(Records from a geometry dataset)
+++

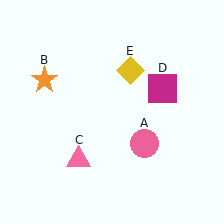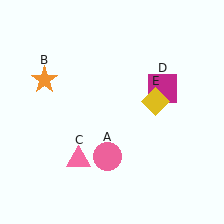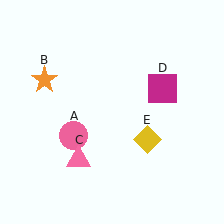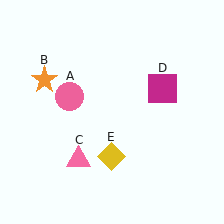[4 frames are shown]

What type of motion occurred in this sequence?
The pink circle (object A), yellow diamond (object E) rotated clockwise around the center of the scene.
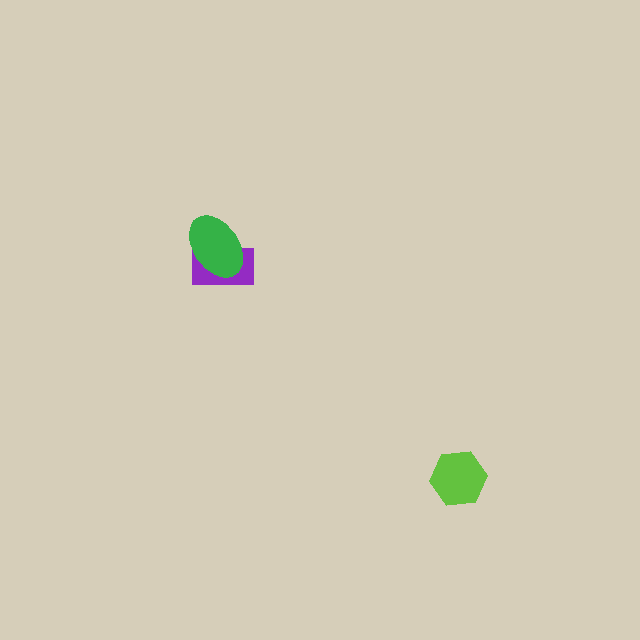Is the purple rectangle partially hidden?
Yes, it is partially covered by another shape.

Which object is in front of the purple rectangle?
The green ellipse is in front of the purple rectangle.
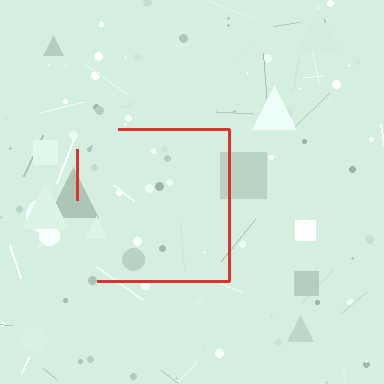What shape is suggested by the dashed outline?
The dashed outline suggests a square.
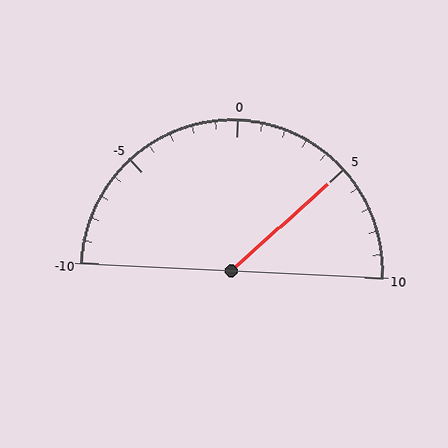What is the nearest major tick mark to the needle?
The nearest major tick mark is 5.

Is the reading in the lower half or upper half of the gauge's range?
The reading is in the upper half of the range (-10 to 10).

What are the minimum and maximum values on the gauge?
The gauge ranges from -10 to 10.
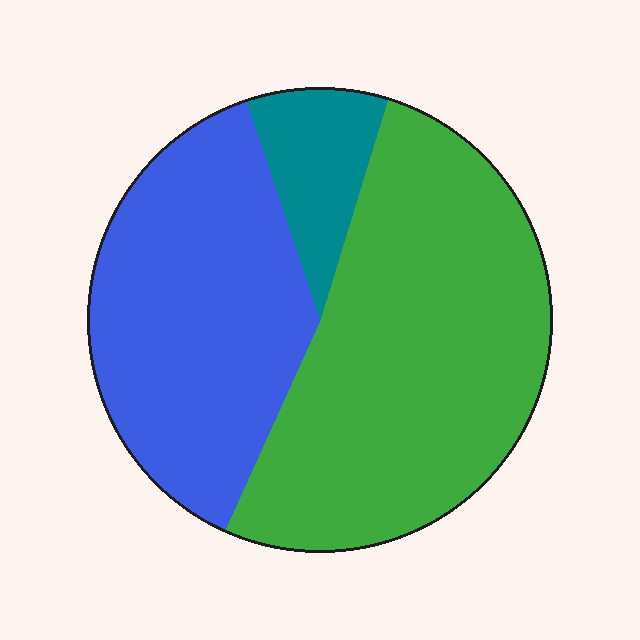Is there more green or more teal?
Green.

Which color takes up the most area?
Green, at roughly 50%.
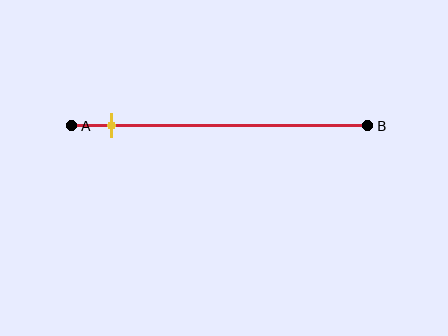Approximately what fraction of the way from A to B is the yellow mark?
The yellow mark is approximately 15% of the way from A to B.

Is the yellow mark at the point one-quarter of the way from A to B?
No, the mark is at about 15% from A, not at the 25% one-quarter point.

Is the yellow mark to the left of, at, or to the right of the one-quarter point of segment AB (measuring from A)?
The yellow mark is to the left of the one-quarter point of segment AB.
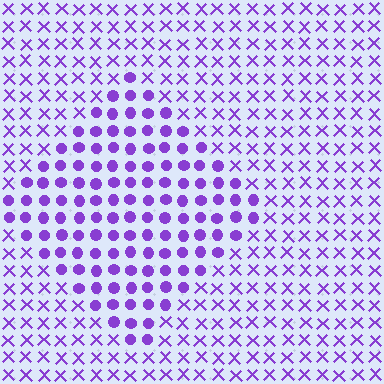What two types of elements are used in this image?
The image uses circles inside the diamond region and X marks outside it.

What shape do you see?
I see a diamond.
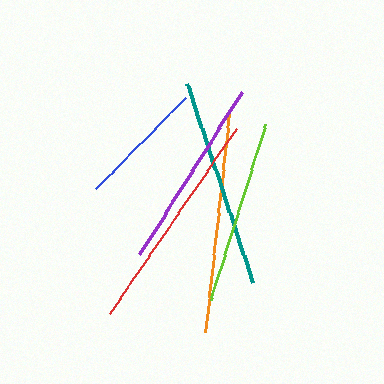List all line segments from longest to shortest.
From longest to shortest: red, orange and teal (about equal), purple and lime (about equal), blue.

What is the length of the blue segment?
The blue segment is approximately 128 pixels long.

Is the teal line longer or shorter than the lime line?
The teal line is longer than the lime line.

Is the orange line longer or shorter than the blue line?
The orange line is longer than the blue line.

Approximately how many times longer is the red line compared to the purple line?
The red line is approximately 1.2 times the length of the purple line.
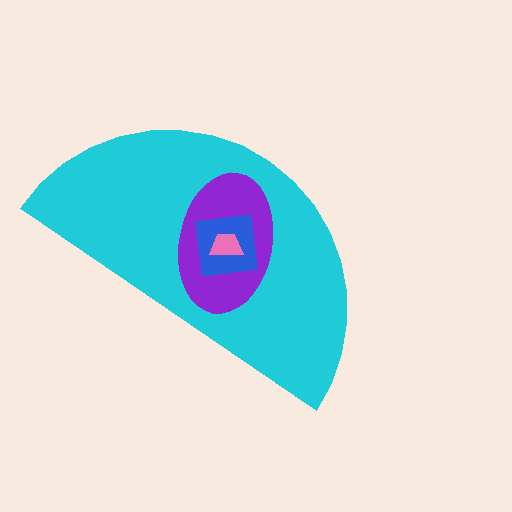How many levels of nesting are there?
4.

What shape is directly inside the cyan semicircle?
The purple ellipse.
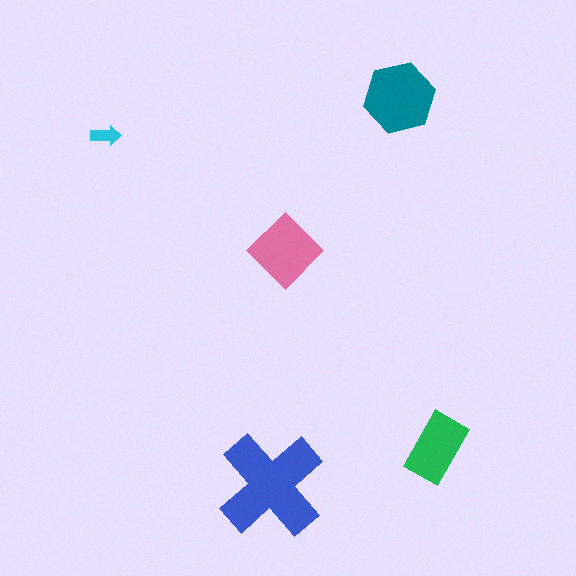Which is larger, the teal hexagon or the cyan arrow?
The teal hexagon.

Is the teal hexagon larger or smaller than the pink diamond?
Larger.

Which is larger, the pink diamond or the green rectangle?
The pink diamond.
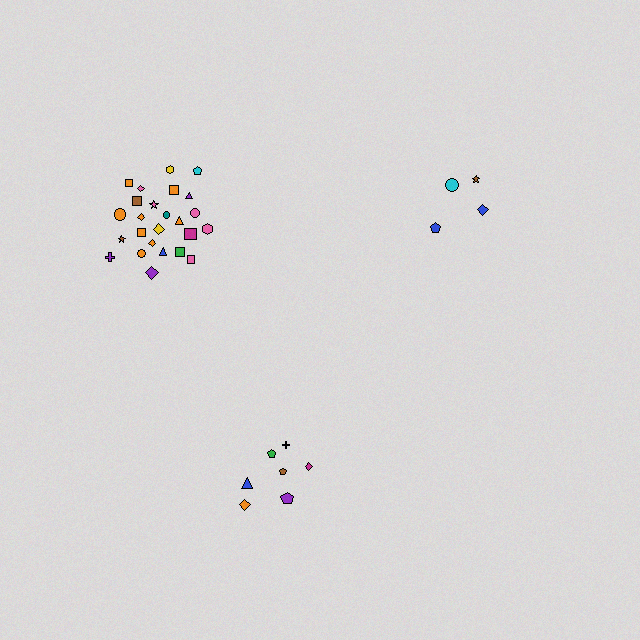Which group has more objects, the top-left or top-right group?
The top-left group.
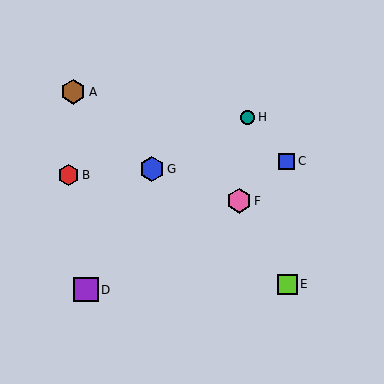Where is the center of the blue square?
The center of the blue square is at (286, 161).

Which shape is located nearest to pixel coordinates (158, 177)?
The blue hexagon (labeled G) at (152, 169) is nearest to that location.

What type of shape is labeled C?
Shape C is a blue square.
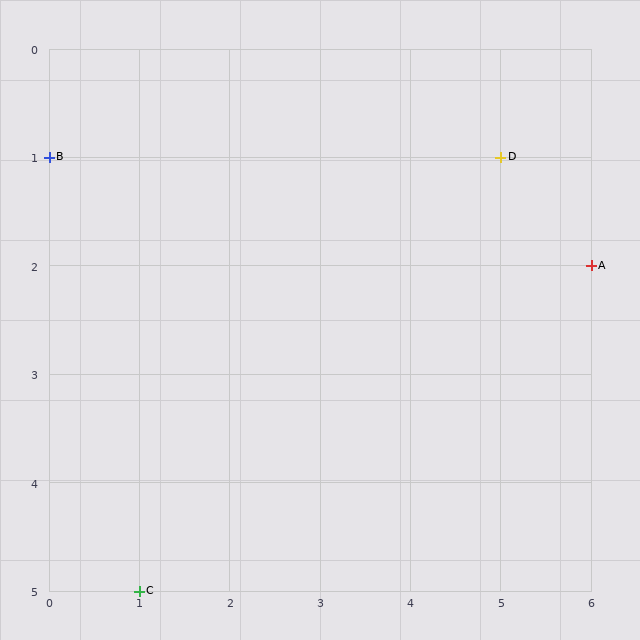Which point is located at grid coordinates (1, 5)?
Point C is at (1, 5).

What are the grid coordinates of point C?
Point C is at grid coordinates (1, 5).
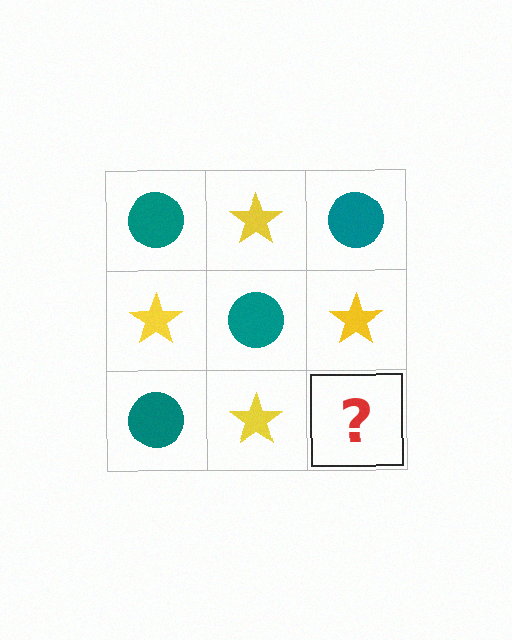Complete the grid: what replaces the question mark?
The question mark should be replaced with a teal circle.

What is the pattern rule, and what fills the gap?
The rule is that it alternates teal circle and yellow star in a checkerboard pattern. The gap should be filled with a teal circle.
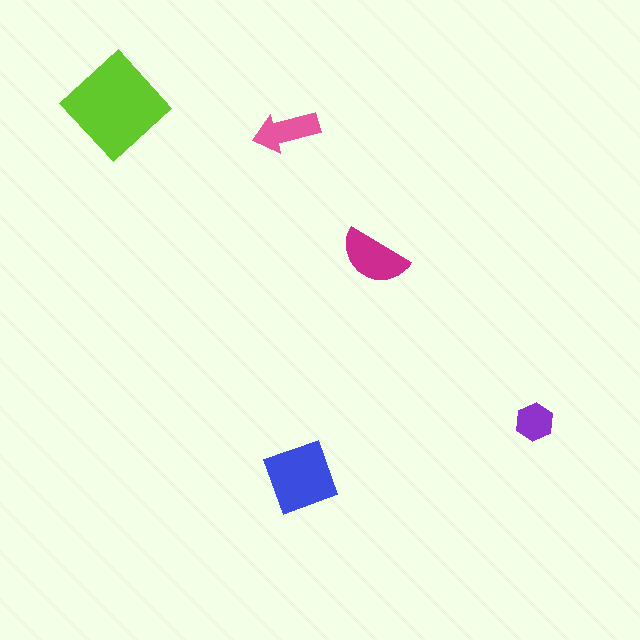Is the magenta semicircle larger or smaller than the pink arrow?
Larger.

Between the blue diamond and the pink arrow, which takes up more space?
The blue diamond.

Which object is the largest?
The lime diamond.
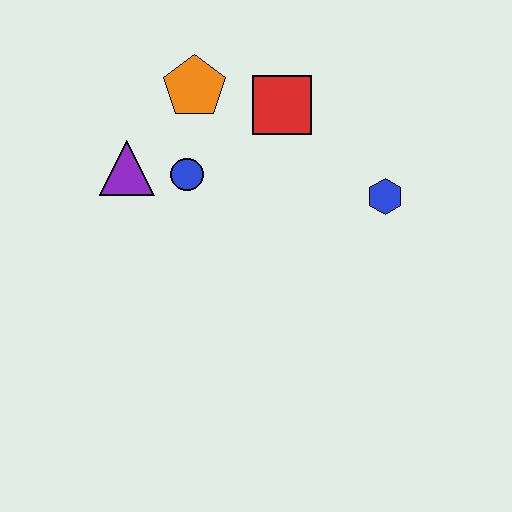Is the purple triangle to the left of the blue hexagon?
Yes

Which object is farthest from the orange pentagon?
The blue hexagon is farthest from the orange pentagon.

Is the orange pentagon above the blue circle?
Yes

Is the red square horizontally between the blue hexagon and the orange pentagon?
Yes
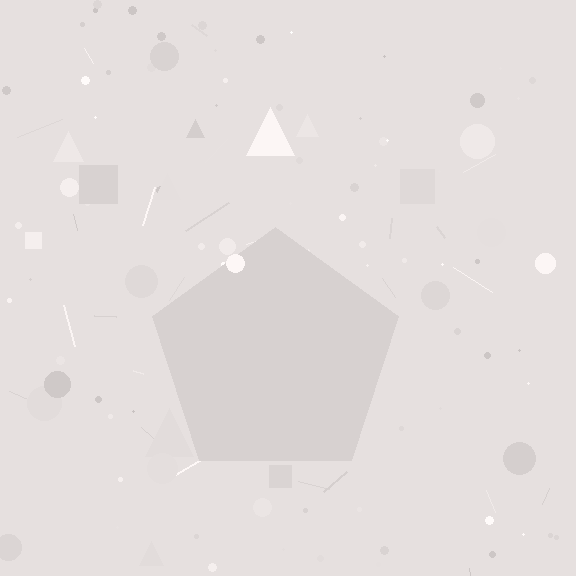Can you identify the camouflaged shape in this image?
The camouflaged shape is a pentagon.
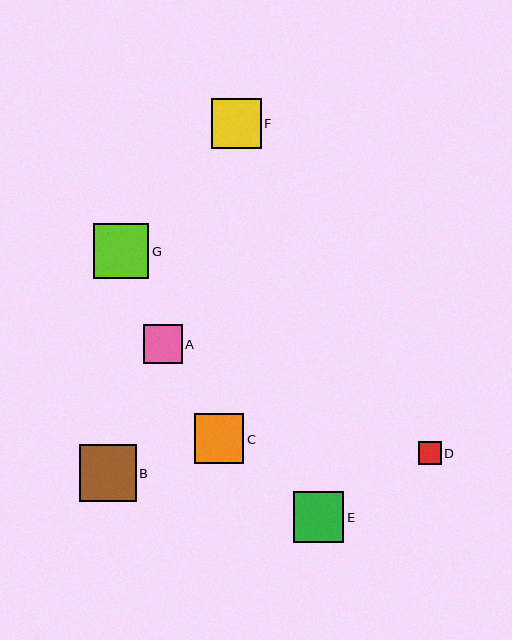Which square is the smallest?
Square D is the smallest with a size of approximately 23 pixels.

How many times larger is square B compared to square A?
Square B is approximately 1.5 times the size of square A.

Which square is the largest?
Square B is the largest with a size of approximately 57 pixels.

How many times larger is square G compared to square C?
Square G is approximately 1.1 times the size of square C.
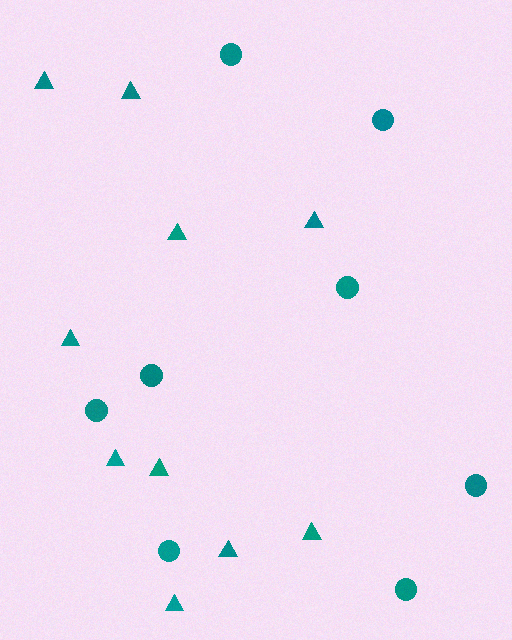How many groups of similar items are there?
There are 2 groups: one group of circles (8) and one group of triangles (10).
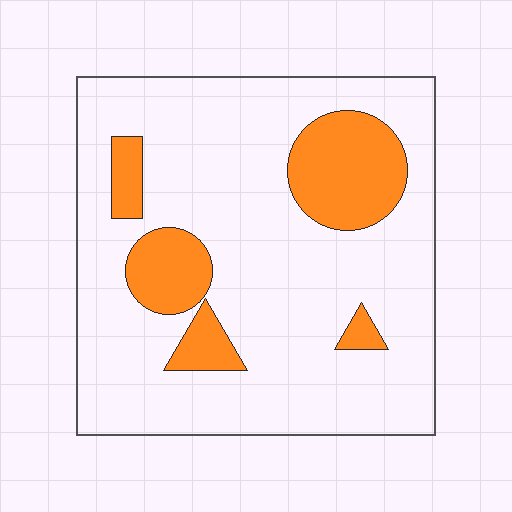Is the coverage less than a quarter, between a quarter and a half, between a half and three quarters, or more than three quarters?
Less than a quarter.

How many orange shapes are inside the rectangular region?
5.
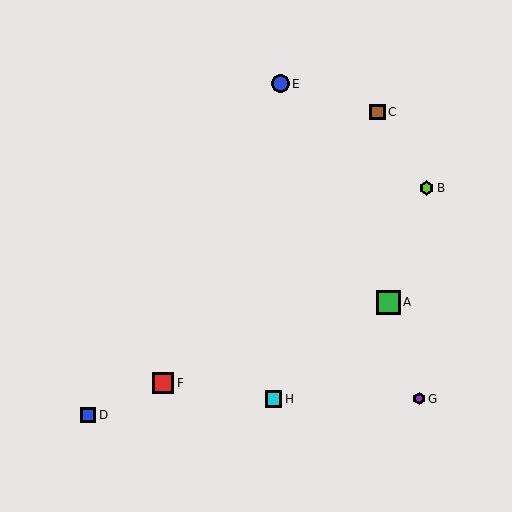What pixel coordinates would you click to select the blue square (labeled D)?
Click at (88, 415) to select the blue square D.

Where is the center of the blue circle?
The center of the blue circle is at (280, 84).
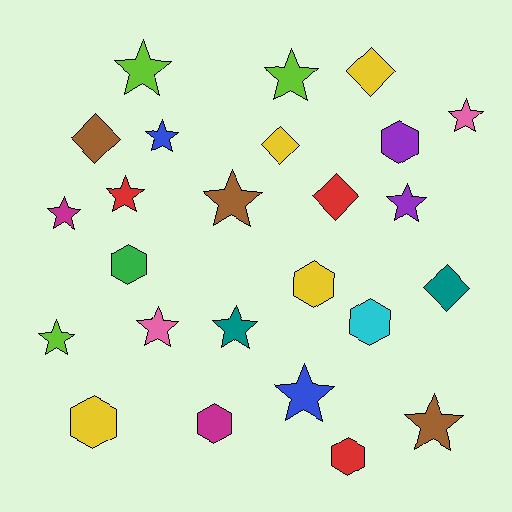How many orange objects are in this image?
There are no orange objects.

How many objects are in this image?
There are 25 objects.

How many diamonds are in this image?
There are 5 diamonds.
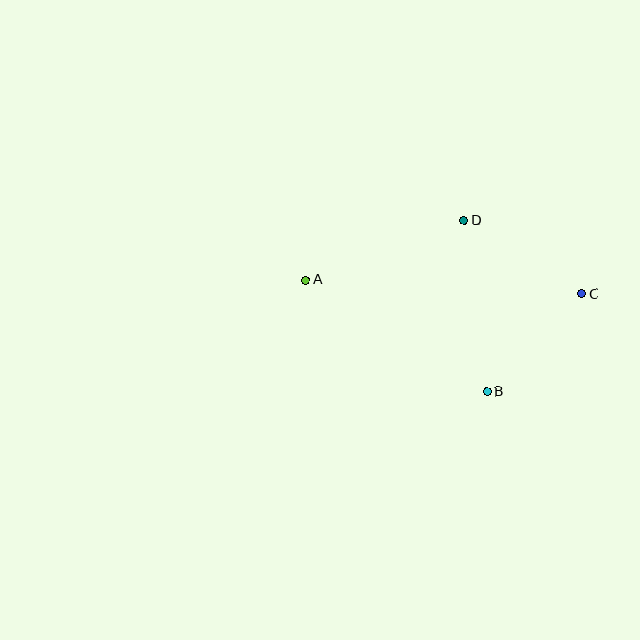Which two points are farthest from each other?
Points A and C are farthest from each other.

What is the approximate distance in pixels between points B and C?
The distance between B and C is approximately 136 pixels.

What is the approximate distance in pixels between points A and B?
The distance between A and B is approximately 213 pixels.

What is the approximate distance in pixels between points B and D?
The distance between B and D is approximately 173 pixels.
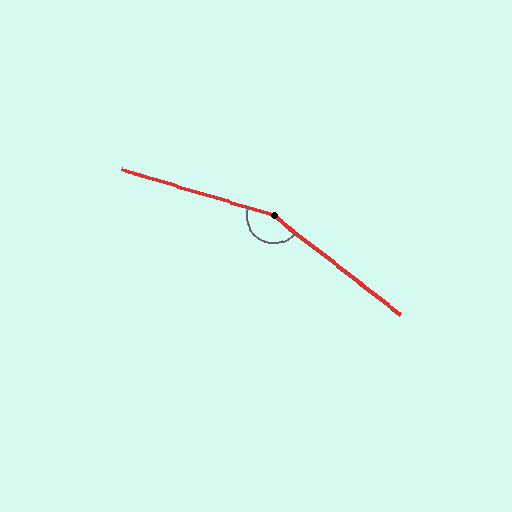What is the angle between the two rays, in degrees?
Approximately 159 degrees.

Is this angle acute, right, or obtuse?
It is obtuse.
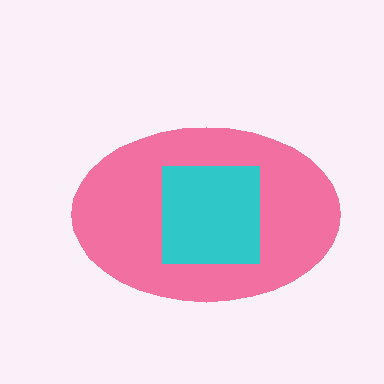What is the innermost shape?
The cyan square.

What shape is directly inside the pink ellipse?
The cyan square.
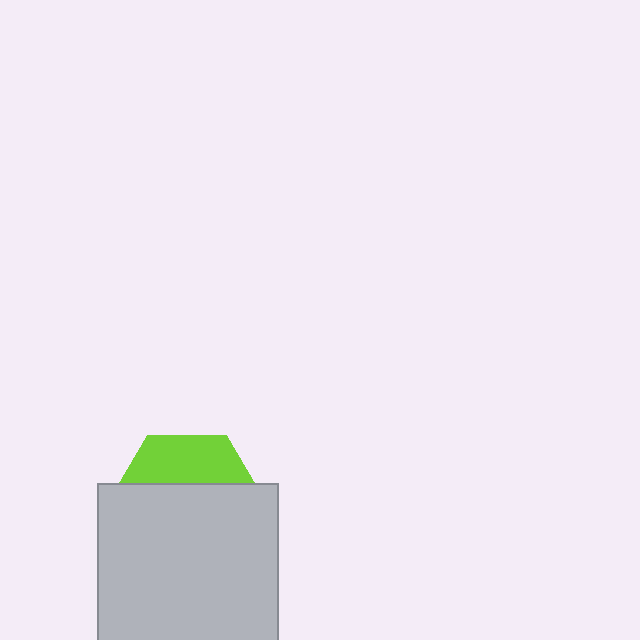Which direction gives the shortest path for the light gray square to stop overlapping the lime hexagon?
Moving down gives the shortest separation.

+++

[WHAT TO DO] Repeat the records above exactly, leaving out the pictures.

[ANSWER]
[4 frames are shown]

What type of motion occurred in this sequence?
The pink circle (object A), yellow diamond (object E) rotated clockwise around the center of the scene.
Is the purple rectangle partially hidden?
Yes, it is partially covered by another shape.

Which object is in front of the purple rectangle?
The green ellipse is in front of the purple rectangle.
What shape is suggested by the dashed outline?
The dashed outline suggests a square.
What is the nearest major tick mark to the needle?
The nearest major tick mark is 5.

Is the reading in the lower half or upper half of the gauge's range?
The reading is in the upper half of the range (-10 to 10).

What are the minimum and maximum values on the gauge?
The gauge ranges from -10 to 10.
Is there more green or more teal?
Green.

Which color takes up the most area?
Green, at roughly 50%.
Approximately what fraction of the way from A to B is the yellow mark?
The yellow mark is approximately 15% of the way from A to B.

Is the yellow mark at the point one-quarter of the way from A to B?
No, the mark is at about 15% from A, not at the 25% one-quarter point.

Is the yellow mark to the left of, at, or to the right of the one-quarter point of segment AB (measuring from A)?
The yellow mark is to the left of the one-quarter point of segment AB.
What two types of elements are used in this image?
The image uses circles inside the diamond region and X marks outside it.

What shape do you see?
I see a diamond.
List all line segments from longest to shortest.
From longest to shortest: red, orange and teal (about equal), purple and lime (about equal), blue.

What is the length of the blue segment?
The blue segment is approximately 128 pixels long.

Is the teal line longer or shorter than the lime line?
The teal line is longer than the lime line.

Is the orange line longer or shorter than the blue line?
The orange line is longer than the blue line.

Approximately how many times longer is the red line compared to the purple line?
The red line is approximately 1.2 times the length of the purple line.
How many levels of nesting are there?
4.

What shape is directly inside the cyan semicircle?
The purple ellipse.
Which is larger, the teal hexagon or the cyan arrow?
The teal hexagon.

Is the teal hexagon larger or smaller than the pink diamond?
Larger.

Which is larger, the pink diamond or the green rectangle?
The pink diamond.
Which group has more objects, the top-left or top-right group?
The top-left group.
Where is the center of the blue square?
The center of the blue square is at (286, 161).

Which shape is located nearest to pixel coordinates (158, 177)?
The blue hexagon (labeled G) at (152, 169) is nearest to that location.

What type of shape is labeled C?
Shape C is a blue square.
Which point is located at grid coordinates (1, 5)?
Point C is at (1, 5).

What are the grid coordinates of point C?
Point C is at grid coordinates (1, 5).
Complete the grid: what replaces the question mark?
The question mark should be replaced with a teal circle.

What is the pattern rule, and what fills the gap?
The rule is that it alternates teal circle and yellow star in a checkerboard pattern. The gap should be filled with a teal circle.
Is the magenta semicircle larger or smaller than the pink arrow?
Larger.

Between the blue diamond and the pink arrow, which takes up more space?
The blue diamond.

Which object is the largest?
The lime diamond.
Is the purple triangle to the left of the blue hexagon?
Yes

Which object is farthest from the orange pentagon?
The blue hexagon is farthest from the orange pentagon.

Is the orange pentagon above the blue circle?
Yes

Is the red square horizontally between the blue hexagon and the orange pentagon?
Yes
Can you identify the camouflaged shape in this image?
The camouflaged shape is a pentagon.
Which square is the smallest?
Square D is the smallest with a size of approximately 23 pixels.

How many times larger is square B compared to square A?
Square B is approximately 1.5 times the size of square A.

Which square is the largest?
Square B is the largest with a size of approximately 57 pixels.

How many times larger is square G compared to square C?
Square G is approximately 1.1 times the size of square C.
How many groups of similar items are there?
There are 2 groups: one group of circles (8) and one group of triangles (10).
Is the coverage less than a quarter, between a quarter and a half, between a half and three quarters, or more than three quarters?
Less than a quarter.

How many orange shapes are inside the rectangular region?
5.
What pixel coordinates would you click to select the blue square (labeled D)?
Click at (88, 415) to select the blue square D.

Where is the center of the blue circle?
The center of the blue circle is at (280, 84).
How many orange objects are in this image?
There are no orange objects.

How many objects are in this image?
There are 25 objects.

How many diamonds are in this image?
There are 5 diamonds.
Which two points are farthest from each other?
Points A and C are farthest from each other.

What is the approximate distance in pixels between points B and C?
The distance between B and C is approximately 136 pixels.

What is the approximate distance in pixels between points A and B?
The distance between A and B is approximately 213 pixels.

What is the approximate distance in pixels between points B and D?
The distance between B and D is approximately 173 pixels.
What is the angle between the two rays, in degrees?
Approximately 159 degrees.

Is this angle acute, right, or obtuse?
It is obtuse.
What is the innermost shape?
The cyan square.

What shape is directly inside the pink ellipse?
The cyan square.
Which direction gives the shortest path for the light gray square to stop overlapping the lime hexagon?
Moving down gives the shortest separation.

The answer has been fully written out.